Stated exercise:
Only those lines running from the line that contains "Which f-stop is the index mark closest to?" through the end of the material are to be written out, each exactly as shown.
───── Records provided
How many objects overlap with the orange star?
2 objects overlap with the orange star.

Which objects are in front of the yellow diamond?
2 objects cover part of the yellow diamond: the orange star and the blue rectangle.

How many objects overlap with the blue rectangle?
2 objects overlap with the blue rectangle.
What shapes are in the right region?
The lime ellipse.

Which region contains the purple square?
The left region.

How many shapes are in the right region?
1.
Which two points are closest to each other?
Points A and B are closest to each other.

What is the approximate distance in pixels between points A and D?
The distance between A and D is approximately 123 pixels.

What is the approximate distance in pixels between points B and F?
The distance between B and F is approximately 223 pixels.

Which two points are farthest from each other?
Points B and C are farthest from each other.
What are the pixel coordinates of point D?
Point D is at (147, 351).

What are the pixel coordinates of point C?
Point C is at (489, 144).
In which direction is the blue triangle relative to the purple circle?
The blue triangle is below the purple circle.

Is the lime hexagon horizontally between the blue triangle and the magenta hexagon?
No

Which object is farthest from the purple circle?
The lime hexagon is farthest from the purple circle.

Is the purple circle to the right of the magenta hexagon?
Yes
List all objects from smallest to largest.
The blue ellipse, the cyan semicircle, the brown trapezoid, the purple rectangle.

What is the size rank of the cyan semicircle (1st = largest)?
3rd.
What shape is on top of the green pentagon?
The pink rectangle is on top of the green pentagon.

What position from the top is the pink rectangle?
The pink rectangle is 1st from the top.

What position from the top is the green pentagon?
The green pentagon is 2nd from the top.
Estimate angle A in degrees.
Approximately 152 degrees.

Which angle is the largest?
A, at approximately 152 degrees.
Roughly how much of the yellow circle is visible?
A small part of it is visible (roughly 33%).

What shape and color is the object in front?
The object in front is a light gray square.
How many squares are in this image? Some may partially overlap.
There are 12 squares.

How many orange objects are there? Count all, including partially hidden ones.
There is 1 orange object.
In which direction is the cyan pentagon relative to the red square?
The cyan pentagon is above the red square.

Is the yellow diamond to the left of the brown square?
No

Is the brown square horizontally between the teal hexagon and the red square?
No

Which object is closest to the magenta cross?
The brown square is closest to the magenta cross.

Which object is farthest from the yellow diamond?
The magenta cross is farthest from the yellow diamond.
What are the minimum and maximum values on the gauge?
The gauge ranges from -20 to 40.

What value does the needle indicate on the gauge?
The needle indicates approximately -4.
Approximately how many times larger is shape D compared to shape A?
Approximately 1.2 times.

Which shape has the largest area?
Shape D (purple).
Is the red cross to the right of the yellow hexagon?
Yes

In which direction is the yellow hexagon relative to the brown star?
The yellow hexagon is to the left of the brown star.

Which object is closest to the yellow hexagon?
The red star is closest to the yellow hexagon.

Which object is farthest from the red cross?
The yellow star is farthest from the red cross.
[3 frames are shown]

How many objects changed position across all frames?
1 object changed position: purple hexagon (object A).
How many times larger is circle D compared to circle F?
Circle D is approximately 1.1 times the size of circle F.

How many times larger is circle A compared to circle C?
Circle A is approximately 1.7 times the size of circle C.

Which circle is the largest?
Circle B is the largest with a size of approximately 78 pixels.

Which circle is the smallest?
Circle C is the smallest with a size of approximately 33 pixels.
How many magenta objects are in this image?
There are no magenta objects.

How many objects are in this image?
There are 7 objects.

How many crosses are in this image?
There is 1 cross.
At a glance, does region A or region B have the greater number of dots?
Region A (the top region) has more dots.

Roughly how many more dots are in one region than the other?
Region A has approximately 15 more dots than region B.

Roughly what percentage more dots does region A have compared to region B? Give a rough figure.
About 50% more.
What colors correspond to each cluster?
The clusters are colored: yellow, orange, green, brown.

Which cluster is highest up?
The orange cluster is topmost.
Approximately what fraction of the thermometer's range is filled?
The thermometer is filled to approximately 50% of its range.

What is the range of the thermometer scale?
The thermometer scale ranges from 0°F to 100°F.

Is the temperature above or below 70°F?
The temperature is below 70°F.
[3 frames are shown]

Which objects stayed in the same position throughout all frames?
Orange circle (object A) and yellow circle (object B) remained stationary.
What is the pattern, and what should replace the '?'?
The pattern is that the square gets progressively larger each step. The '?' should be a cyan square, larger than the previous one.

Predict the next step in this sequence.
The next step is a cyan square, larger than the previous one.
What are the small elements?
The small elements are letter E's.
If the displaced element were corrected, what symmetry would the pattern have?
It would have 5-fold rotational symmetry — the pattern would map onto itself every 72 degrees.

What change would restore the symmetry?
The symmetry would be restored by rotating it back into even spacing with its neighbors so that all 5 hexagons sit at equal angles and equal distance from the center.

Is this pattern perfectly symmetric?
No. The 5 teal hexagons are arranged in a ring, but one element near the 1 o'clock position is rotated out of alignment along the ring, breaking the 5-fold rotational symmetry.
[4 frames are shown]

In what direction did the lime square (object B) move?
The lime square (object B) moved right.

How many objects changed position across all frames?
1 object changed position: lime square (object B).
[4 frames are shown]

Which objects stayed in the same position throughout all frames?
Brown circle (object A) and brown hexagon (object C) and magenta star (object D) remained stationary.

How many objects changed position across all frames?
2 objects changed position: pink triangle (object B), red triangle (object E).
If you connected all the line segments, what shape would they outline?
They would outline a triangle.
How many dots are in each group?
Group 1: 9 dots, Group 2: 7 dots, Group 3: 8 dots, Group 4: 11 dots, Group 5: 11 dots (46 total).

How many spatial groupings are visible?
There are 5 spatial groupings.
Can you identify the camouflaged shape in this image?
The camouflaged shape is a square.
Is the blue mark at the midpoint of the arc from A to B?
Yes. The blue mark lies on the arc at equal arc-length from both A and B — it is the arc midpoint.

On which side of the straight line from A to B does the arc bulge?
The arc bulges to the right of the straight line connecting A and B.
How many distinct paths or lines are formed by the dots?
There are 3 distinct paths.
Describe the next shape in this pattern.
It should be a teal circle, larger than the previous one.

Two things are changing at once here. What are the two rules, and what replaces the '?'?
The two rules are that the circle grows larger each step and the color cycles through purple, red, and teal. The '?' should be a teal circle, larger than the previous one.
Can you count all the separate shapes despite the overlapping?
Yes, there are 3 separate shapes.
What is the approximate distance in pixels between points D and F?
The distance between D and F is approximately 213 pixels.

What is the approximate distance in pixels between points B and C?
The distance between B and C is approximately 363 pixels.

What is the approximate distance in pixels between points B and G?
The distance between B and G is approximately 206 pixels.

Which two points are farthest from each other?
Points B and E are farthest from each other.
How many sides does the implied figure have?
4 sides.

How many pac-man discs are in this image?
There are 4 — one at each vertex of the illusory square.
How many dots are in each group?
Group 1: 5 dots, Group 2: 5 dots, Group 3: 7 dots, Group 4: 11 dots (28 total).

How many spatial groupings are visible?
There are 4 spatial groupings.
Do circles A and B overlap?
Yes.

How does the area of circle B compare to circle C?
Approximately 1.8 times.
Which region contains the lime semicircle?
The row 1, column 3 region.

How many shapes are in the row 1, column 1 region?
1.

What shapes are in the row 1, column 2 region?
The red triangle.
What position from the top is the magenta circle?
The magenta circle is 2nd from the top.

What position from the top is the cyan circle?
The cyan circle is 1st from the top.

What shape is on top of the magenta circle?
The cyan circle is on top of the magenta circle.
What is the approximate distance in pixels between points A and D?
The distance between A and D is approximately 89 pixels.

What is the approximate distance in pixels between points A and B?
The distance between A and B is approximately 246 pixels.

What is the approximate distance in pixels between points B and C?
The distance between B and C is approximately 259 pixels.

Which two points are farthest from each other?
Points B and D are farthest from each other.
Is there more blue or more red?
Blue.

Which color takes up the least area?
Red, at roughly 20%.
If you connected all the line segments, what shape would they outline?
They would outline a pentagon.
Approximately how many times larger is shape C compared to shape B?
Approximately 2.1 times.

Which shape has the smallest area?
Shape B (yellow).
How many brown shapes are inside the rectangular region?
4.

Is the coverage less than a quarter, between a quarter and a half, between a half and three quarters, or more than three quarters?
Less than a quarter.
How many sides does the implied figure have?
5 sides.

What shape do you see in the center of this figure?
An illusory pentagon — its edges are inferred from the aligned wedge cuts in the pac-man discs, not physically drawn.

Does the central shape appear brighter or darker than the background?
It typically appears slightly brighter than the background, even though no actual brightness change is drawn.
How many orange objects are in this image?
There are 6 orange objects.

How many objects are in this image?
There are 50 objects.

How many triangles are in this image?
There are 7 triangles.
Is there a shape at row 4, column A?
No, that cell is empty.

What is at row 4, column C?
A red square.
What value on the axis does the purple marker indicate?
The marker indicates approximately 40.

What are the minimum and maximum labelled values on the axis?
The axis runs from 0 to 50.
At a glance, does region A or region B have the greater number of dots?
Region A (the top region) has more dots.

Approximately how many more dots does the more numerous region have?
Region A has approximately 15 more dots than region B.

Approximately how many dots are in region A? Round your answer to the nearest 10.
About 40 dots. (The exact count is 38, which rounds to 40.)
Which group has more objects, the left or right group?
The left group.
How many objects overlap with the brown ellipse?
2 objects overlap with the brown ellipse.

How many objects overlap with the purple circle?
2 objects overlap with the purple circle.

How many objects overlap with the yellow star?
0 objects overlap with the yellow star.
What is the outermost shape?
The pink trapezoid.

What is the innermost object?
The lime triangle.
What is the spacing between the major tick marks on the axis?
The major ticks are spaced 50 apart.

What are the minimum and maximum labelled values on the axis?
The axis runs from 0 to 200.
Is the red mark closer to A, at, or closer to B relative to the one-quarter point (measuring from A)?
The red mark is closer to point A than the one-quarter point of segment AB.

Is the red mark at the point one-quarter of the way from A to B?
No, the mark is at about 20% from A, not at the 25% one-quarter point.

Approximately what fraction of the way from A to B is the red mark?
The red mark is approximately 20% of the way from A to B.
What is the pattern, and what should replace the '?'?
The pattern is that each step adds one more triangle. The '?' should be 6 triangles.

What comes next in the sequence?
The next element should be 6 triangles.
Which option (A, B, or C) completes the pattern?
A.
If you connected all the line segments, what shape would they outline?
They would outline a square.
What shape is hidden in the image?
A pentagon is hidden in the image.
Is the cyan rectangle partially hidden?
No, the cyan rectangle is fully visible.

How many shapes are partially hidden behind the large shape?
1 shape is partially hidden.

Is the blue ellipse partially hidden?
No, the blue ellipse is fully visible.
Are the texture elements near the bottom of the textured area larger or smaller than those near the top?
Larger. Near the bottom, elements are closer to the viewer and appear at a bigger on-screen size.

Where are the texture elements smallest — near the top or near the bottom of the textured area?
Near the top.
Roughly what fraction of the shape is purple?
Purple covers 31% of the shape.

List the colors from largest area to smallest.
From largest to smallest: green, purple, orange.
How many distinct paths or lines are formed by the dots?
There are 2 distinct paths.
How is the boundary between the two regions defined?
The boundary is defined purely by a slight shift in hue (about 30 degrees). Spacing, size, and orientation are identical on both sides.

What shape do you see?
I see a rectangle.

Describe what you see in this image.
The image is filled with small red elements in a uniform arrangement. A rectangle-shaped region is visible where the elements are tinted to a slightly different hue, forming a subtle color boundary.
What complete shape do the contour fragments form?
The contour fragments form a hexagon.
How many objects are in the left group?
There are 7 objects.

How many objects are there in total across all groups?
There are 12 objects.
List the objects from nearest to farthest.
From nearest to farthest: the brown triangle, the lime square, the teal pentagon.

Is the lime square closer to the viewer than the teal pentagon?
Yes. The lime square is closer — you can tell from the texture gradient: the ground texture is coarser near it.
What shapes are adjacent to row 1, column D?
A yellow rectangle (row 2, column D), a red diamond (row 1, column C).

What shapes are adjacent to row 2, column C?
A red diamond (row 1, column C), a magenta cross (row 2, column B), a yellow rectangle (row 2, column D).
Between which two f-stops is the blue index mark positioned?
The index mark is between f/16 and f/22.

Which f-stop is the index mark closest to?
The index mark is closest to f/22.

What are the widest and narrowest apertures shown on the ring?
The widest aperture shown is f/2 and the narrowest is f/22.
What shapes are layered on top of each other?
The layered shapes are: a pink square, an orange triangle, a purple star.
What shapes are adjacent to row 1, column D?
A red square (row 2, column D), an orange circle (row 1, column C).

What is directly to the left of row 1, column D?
──────────
Result of the exercise:
Which f-stop is the index mark closest to?
The index mark is closest to f/22.

What are the widest and narrowest apertures shown on the ring?
The widest aperture shown is f/2 and the narrowest is f/22.
What shapes are layered on top of each other?
The layered shapes are: a pink square, an orange triangle, a purple star.
What shapes are adjacent to row 1, column D?
A red square (row 2, column D), an orange circle (row 1, column C).

What is directly to the left of row 1, column D?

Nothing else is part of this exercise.